**OBJECTIVE**
For the data below, transcribe the part that opens with the line containing "What is the large shape?" and closes with the line containing "What small shapes is it made of?", exactly and with no pictures.

**MATERIAL**
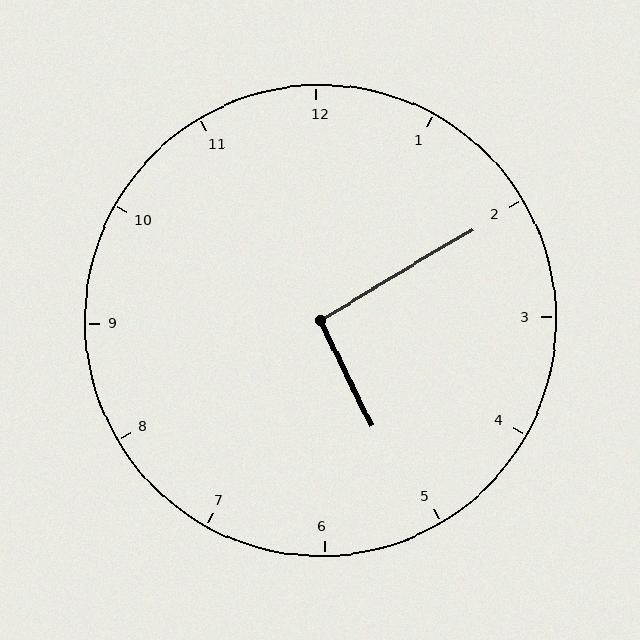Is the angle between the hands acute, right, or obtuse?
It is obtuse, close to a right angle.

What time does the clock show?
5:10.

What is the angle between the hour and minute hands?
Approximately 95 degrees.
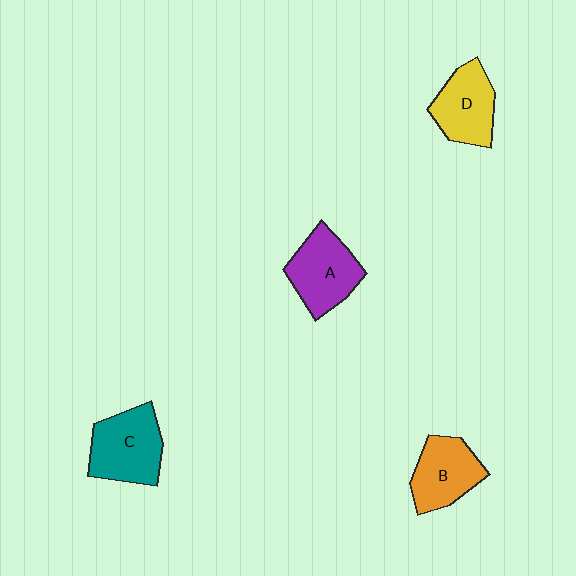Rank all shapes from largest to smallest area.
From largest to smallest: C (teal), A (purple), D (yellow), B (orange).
--
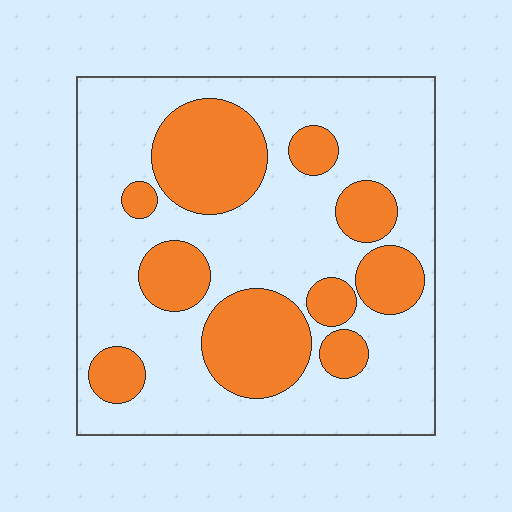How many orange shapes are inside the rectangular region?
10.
---
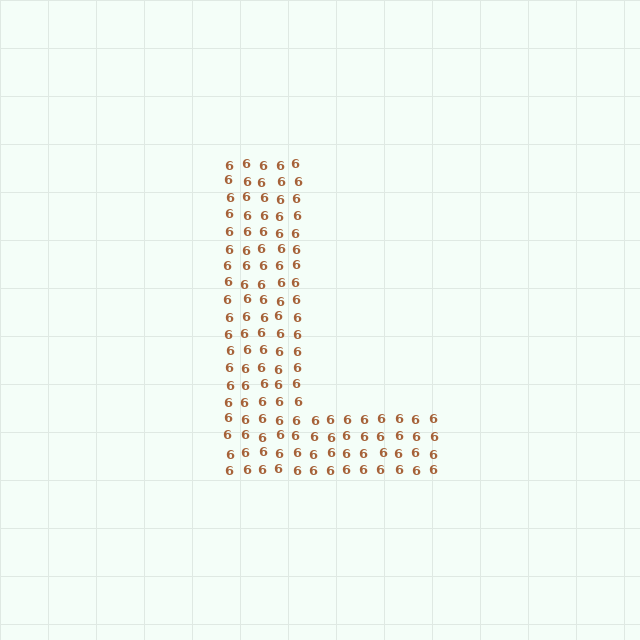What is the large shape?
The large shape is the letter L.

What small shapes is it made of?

**EXERCISE OUTPUT**
What is the large shape?
The large shape is the letter L.

What small shapes is it made of?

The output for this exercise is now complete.